● WHAT THE TASK REQUIRES
From the line containing "Are the cyan" to the very last line, repeat everything exactly and add nothing else. Skip the pictures.

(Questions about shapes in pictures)

====================

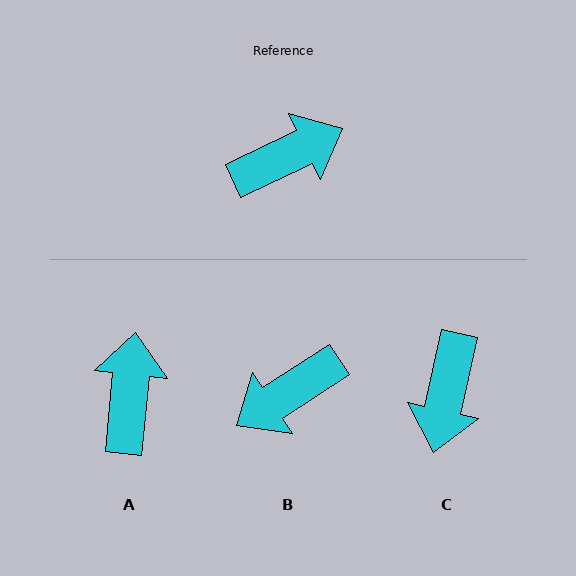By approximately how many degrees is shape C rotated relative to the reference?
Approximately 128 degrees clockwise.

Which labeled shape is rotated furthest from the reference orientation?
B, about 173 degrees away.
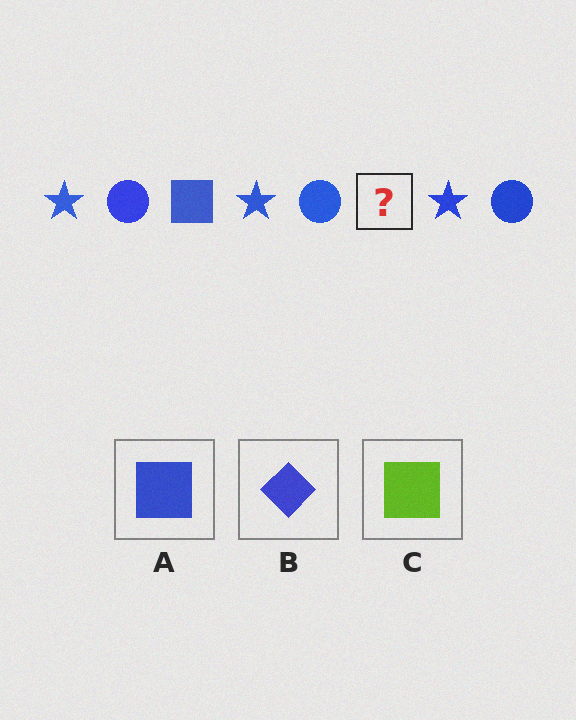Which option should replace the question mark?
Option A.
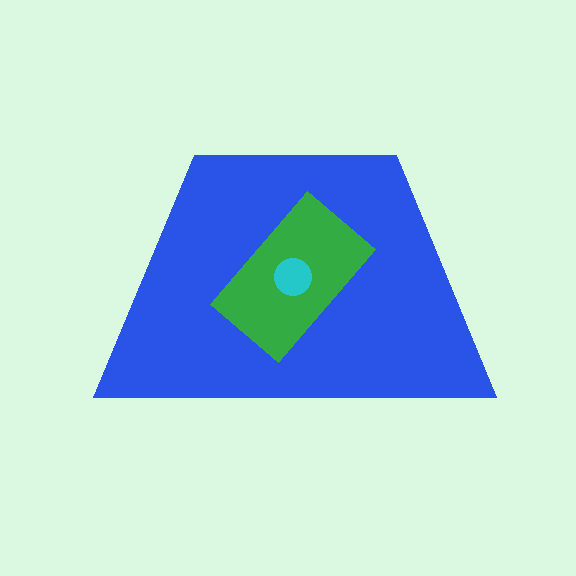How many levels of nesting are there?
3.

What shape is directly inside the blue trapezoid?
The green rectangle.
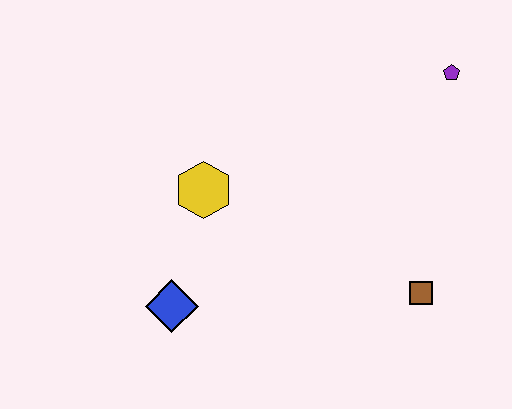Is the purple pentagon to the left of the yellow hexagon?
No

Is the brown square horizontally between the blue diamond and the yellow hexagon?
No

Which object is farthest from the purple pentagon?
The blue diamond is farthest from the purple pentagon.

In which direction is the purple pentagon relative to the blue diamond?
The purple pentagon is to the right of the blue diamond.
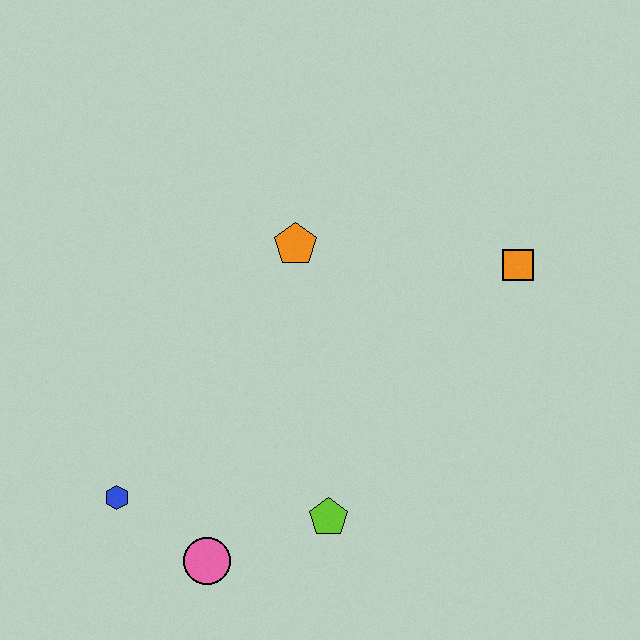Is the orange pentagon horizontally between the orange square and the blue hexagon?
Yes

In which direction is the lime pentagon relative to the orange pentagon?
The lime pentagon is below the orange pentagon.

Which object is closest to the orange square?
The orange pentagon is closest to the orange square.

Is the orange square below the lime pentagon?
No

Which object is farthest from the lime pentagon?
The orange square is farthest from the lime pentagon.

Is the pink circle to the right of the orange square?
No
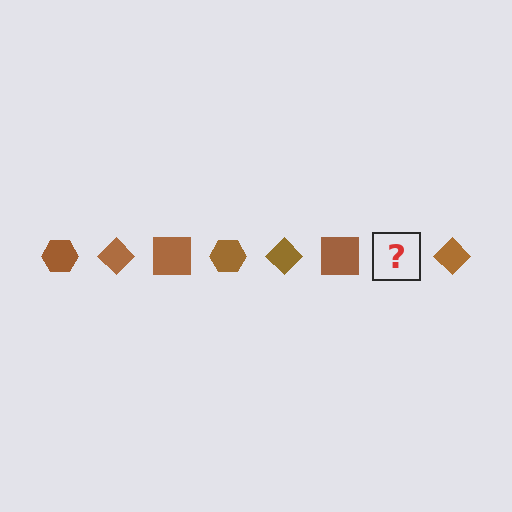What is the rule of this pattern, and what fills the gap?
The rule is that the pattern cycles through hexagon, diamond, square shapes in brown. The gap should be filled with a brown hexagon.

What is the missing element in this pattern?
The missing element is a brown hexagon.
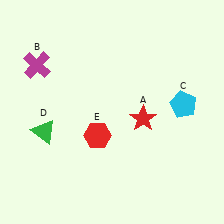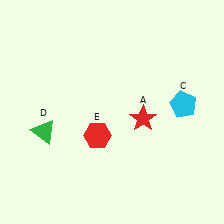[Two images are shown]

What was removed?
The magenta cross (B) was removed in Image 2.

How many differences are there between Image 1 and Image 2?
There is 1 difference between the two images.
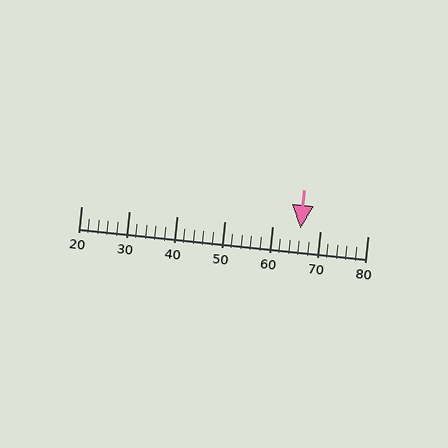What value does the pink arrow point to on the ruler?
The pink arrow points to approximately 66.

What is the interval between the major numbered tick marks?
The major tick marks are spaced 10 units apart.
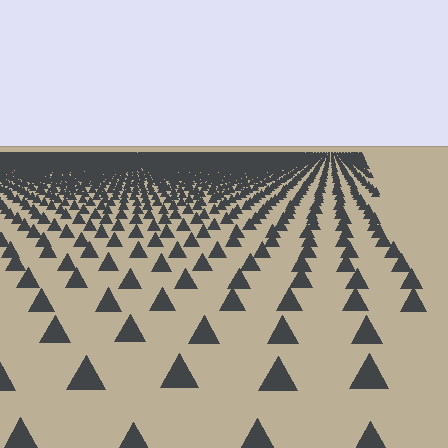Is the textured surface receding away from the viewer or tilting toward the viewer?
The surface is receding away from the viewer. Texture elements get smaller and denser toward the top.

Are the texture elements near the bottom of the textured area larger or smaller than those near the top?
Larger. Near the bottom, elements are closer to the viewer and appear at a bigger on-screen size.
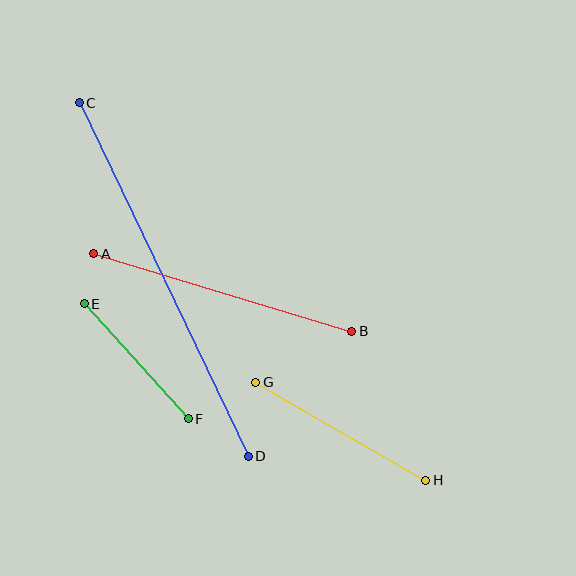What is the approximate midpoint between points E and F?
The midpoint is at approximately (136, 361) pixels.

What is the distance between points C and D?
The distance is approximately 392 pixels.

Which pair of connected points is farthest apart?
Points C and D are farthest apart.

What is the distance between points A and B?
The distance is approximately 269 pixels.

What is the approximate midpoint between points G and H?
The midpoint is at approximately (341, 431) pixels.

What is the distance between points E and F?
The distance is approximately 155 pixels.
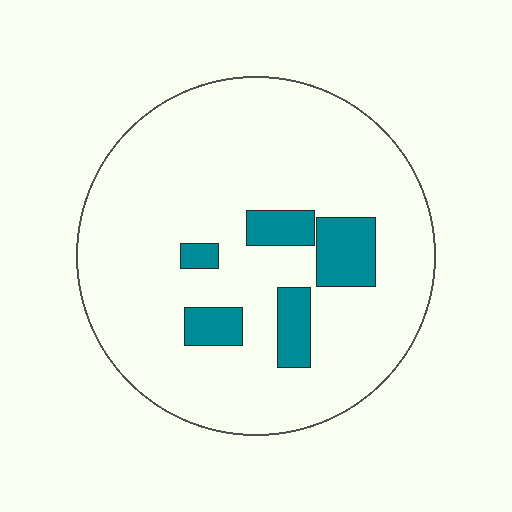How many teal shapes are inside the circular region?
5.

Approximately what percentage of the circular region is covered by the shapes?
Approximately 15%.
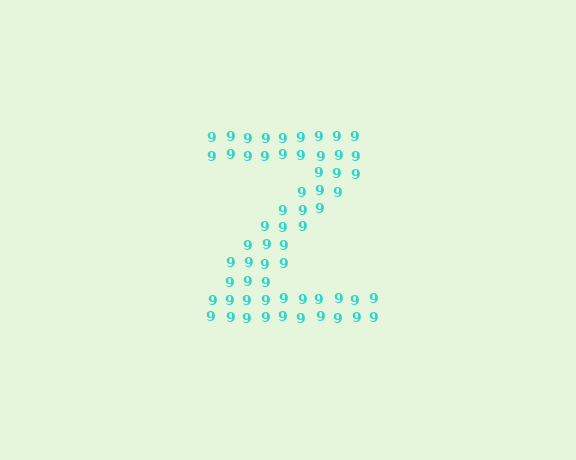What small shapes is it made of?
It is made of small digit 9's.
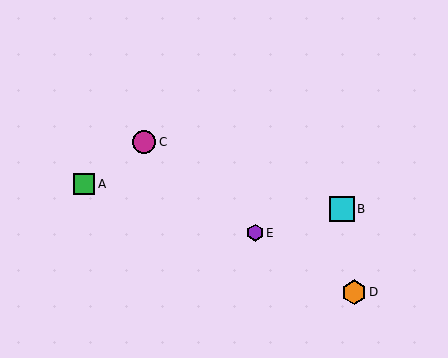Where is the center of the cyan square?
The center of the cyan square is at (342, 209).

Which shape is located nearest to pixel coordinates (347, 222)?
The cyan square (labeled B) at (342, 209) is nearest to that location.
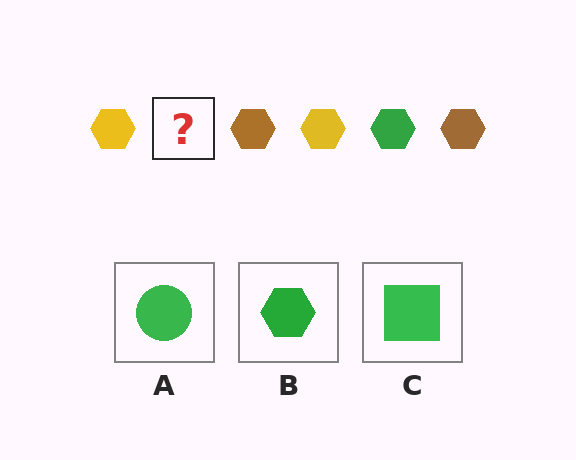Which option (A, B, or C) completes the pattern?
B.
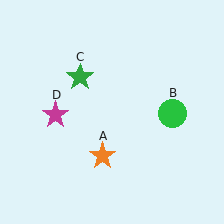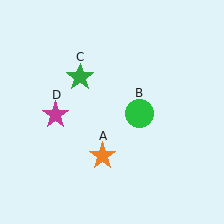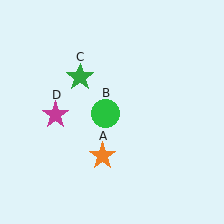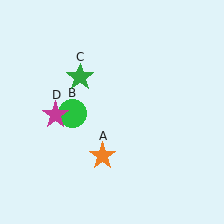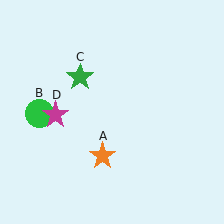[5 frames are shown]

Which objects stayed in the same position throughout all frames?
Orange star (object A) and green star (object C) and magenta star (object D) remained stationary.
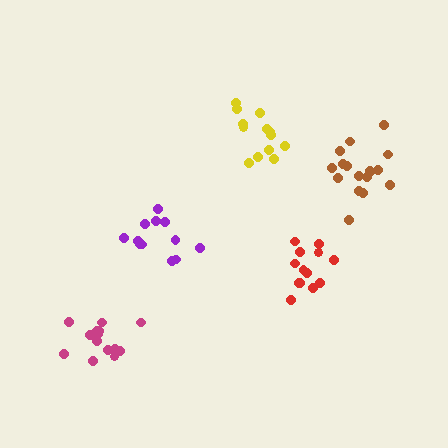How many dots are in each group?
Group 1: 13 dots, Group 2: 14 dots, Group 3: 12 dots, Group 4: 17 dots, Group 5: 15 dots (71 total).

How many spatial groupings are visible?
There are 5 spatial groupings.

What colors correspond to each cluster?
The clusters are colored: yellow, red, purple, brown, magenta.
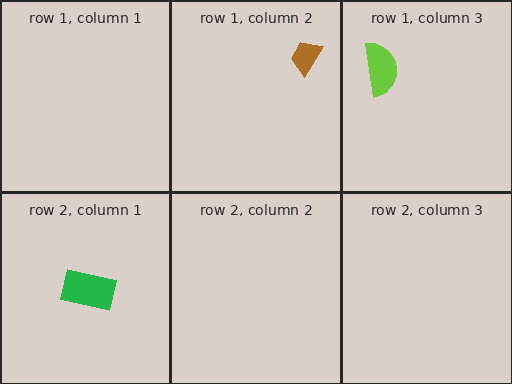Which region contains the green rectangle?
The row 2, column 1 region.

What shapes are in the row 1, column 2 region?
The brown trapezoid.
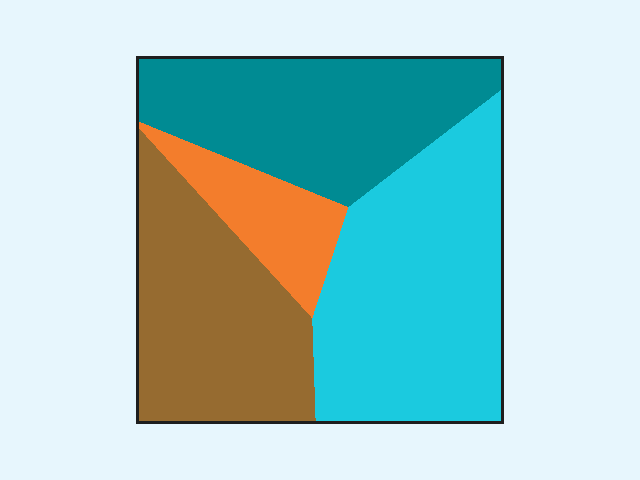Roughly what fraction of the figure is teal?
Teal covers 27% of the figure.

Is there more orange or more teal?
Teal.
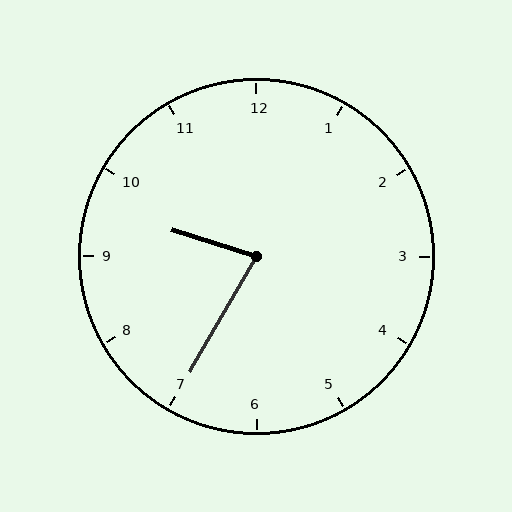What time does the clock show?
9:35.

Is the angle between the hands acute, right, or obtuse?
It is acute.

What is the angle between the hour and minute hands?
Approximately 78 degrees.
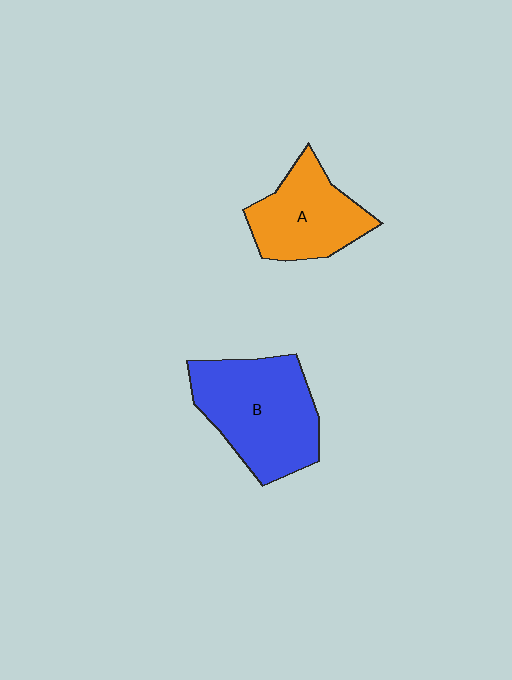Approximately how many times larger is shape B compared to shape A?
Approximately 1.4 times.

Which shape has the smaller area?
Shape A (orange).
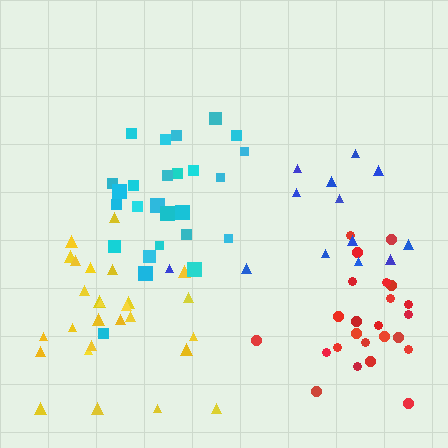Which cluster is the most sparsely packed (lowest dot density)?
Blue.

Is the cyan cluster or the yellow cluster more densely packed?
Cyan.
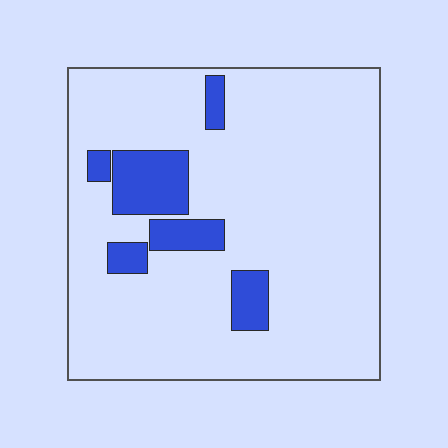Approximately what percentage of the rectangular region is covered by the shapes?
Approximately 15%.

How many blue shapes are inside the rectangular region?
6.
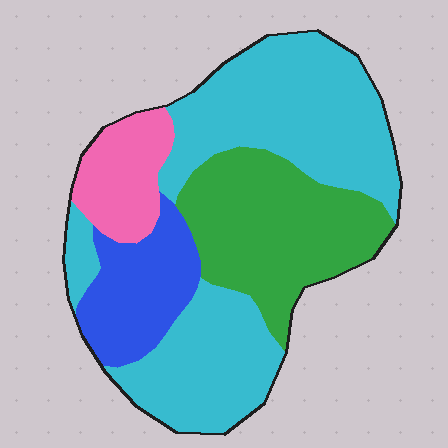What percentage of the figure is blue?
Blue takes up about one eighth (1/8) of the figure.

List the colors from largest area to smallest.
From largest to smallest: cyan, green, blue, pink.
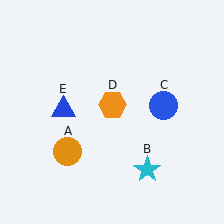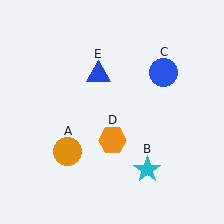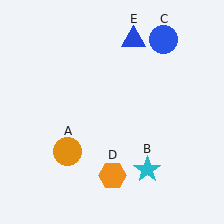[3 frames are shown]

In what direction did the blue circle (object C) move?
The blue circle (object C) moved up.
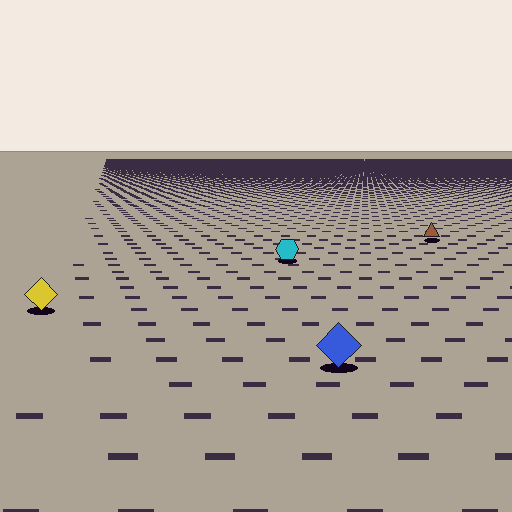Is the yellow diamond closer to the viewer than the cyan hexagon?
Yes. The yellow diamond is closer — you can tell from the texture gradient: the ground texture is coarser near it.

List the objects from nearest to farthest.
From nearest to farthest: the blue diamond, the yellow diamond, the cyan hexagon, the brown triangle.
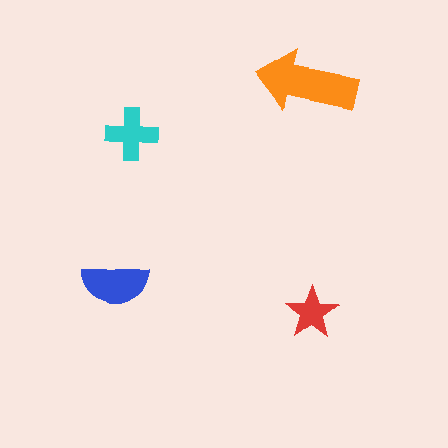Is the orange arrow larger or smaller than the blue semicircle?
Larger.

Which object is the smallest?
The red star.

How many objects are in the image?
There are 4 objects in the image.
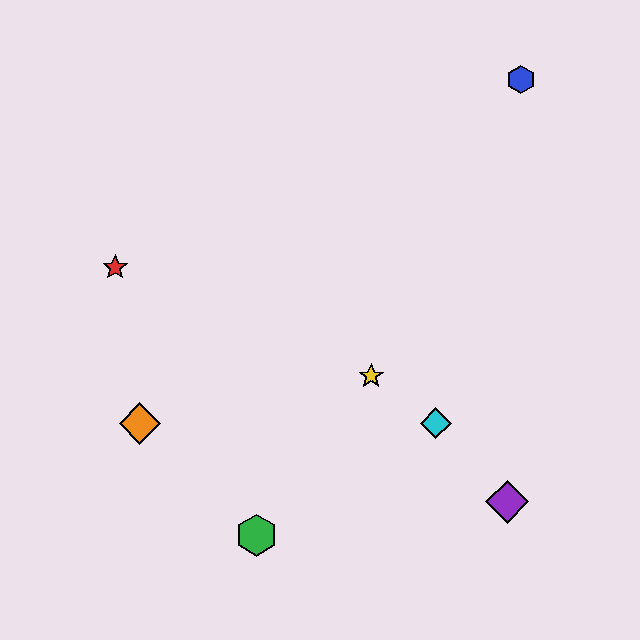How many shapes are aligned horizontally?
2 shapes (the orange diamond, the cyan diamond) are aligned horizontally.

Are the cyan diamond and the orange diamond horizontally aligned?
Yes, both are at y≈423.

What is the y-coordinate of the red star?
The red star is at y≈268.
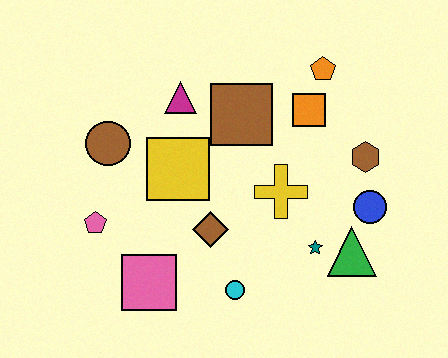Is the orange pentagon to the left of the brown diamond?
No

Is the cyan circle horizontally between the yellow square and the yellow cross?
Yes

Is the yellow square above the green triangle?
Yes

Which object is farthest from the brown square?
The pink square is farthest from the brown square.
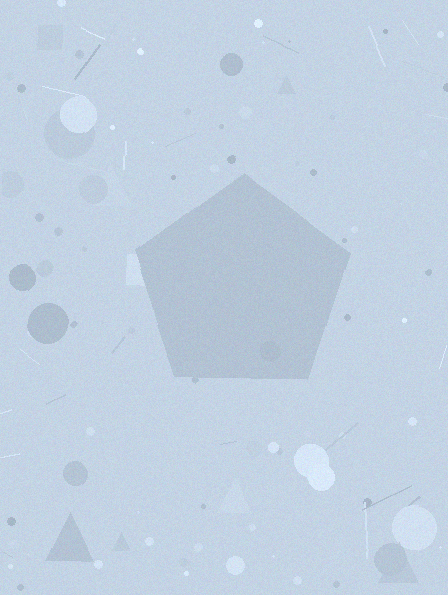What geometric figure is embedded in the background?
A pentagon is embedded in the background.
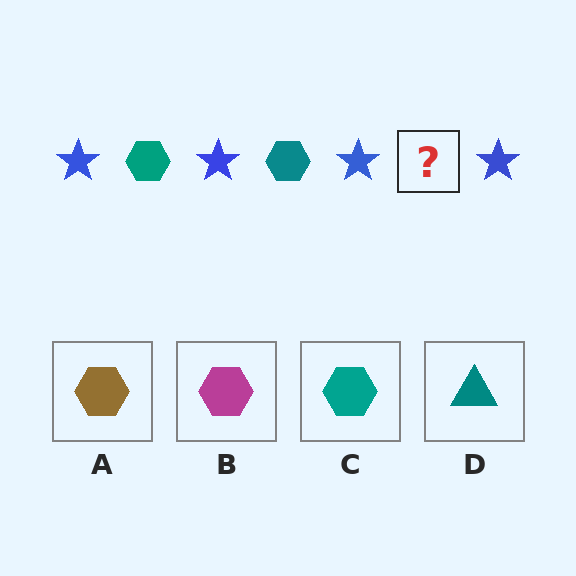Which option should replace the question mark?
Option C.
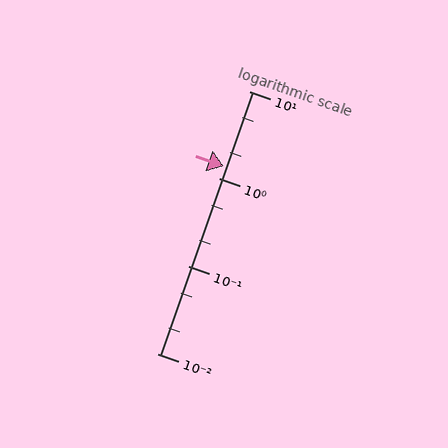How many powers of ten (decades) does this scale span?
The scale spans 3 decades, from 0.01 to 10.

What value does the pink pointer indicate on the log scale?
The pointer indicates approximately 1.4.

====================

● ANSWER BELOW
Are the cyan diamond and the orange diamond horizontally aligned?
Yes, both are at y≈423.

What is the y-coordinate of the red star?
The red star is at y≈268.
Is the orange pentagon to the left of the brown diamond?
No

Is the cyan circle horizontally between the yellow square and the yellow cross?
Yes

Is the yellow square above the green triangle?
Yes

Which object is farthest from the brown square?
The pink square is farthest from the brown square.
What geometric figure is embedded in the background?
A pentagon is embedded in the background.
Which option should replace the question mark?
Option C.
How many powers of ten (decades) does this scale span?
The scale spans 3 decades, from 0.01 to 10.

What value does the pink pointer indicate on the log scale?
The pointer indicates approximately 1.4.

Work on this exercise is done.